Data listing
>>>>>

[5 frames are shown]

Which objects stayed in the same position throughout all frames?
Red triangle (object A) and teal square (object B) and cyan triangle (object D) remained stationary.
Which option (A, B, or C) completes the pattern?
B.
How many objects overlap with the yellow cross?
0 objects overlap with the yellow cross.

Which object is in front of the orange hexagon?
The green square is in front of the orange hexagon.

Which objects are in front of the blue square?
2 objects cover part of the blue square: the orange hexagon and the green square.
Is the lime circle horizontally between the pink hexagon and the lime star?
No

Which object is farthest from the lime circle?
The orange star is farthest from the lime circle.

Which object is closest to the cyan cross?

<<<<<

* Task: Reproduce the material above exactly; please quote every line of it.

* Output for this task:
[5 frames are shown]

Which objects stayed in the same position throughout all frames?
Red triangle (object A) and teal square (object B) and cyan triangle (object D) remained stationary.
Which option (A, B, or C) completes the pattern?
B.
How many objects overlap with the yellow cross?
0 objects overlap with the yellow cross.

Which object is in front of the orange hexagon?
The green square is in front of the orange hexagon.

Which objects are in front of the blue square?
2 objects cover part of the blue square: the orange hexagon and the green square.
Is the lime circle horizontally between the pink hexagon and the lime star?
No

Which object is farthest from the lime circle?
The orange star is farthest from the lime circle.

Which object is closest to the cyan cross?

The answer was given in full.